(Geometry dataset question entries)
** start **
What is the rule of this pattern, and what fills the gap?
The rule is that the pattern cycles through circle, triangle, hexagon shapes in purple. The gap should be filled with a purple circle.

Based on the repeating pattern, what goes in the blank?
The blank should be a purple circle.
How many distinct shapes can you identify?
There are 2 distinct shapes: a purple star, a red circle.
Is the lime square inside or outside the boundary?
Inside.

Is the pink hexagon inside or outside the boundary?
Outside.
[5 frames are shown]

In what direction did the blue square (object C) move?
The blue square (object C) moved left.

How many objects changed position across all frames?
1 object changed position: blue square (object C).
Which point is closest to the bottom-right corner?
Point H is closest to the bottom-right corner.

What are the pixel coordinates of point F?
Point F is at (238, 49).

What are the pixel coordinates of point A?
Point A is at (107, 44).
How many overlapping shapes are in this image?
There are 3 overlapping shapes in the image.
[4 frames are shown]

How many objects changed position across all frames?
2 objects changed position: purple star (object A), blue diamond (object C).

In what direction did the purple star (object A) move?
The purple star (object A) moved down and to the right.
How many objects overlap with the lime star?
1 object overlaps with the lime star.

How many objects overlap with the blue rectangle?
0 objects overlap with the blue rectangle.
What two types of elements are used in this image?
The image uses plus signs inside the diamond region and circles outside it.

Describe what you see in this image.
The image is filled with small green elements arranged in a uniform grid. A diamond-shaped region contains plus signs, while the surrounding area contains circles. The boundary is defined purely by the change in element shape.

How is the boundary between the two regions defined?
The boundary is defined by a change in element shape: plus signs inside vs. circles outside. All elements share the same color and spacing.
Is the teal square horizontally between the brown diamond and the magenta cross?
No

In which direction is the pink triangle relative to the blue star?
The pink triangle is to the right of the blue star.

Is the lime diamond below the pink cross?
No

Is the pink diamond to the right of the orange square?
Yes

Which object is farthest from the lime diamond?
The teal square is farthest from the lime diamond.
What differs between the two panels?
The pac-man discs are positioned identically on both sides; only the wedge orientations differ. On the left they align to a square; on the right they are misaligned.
** end **
### Task to carry out
Print exactly the lines above, starting at the line that contains "Describe what you see in this image." and ending with the last line of the records, both included.

### Task solution
Describe what you see in this image.
The image is filled with small green elements arranged in a uniform grid. A diamond-shaped region contains plus signs, while the surrounding area contains circles. The boundary is defined purely by the change in element shape.

How is the boundary between the two regions defined?
The boundary is defined by a change in element shape: plus signs inside vs. circles outside. All elements share the same color and spacing.
Is the teal square horizontally between the brown diamond and the magenta cross?
No

In which direction is the pink triangle relative to the blue star?
The pink triangle is to the right of the blue star.

Is the lime diamond below the pink cross?
No

Is the pink diamond to the right of the orange square?
Yes

Which object is farthest from the lime diamond?
The teal square is farthest from the lime diamond.
What differs between the two panels?
The pac-man discs are positioned identically on both sides; only the wedge orientations differ. On the left they align to a square; on the right they are misaligned.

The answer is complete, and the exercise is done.